## start Dataset records
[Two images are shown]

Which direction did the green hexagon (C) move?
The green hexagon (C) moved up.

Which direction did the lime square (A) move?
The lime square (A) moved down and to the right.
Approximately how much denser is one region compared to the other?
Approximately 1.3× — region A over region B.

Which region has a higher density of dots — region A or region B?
## end Dataset records
## start Dataset records
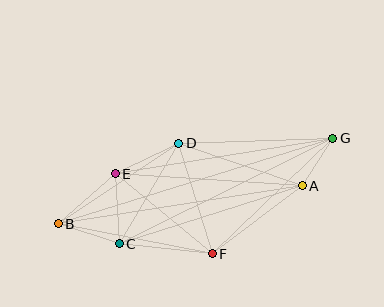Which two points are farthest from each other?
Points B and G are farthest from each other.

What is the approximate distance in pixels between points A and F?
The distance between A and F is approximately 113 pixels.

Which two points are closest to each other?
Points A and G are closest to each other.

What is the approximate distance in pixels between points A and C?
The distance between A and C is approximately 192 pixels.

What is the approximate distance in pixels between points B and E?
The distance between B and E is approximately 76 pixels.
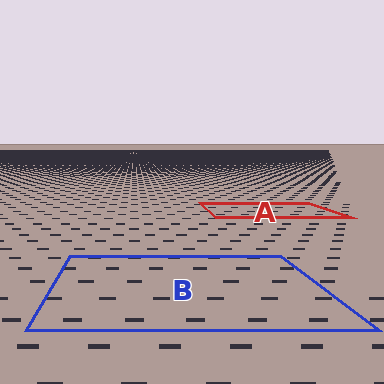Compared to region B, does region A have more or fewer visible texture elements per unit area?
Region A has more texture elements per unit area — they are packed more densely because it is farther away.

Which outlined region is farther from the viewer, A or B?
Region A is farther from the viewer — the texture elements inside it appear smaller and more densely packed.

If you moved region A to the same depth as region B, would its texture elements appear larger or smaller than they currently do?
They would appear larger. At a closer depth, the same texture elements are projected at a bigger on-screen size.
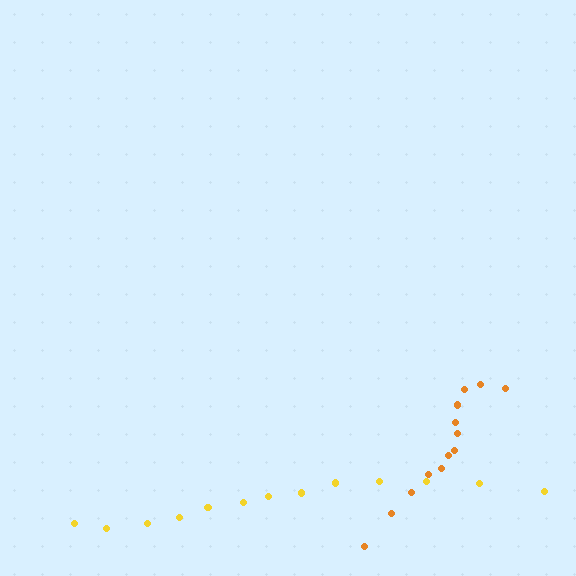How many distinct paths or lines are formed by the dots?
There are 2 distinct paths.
## end Dataset records
## start Dataset records
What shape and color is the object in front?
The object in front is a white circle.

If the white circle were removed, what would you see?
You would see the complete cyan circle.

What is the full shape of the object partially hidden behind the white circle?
## end Dataset records
* **Task requirements**:
Copy out only the lines above from the one with "[Two images are shown]" to the one with "Which region has", inclusive, exactly as they stand.

* **Expected answer**:
[Two images are shown]

Which direction did the green hexagon (C) move?
The green hexagon (C) moved up.

Which direction did the lime square (A) move?
The lime square (A) moved down and to the right.
Approximately how much denser is one region compared to the other?
Approximately 1.3× — region A over region B.

Which region has a higher density of dots — region A or region B?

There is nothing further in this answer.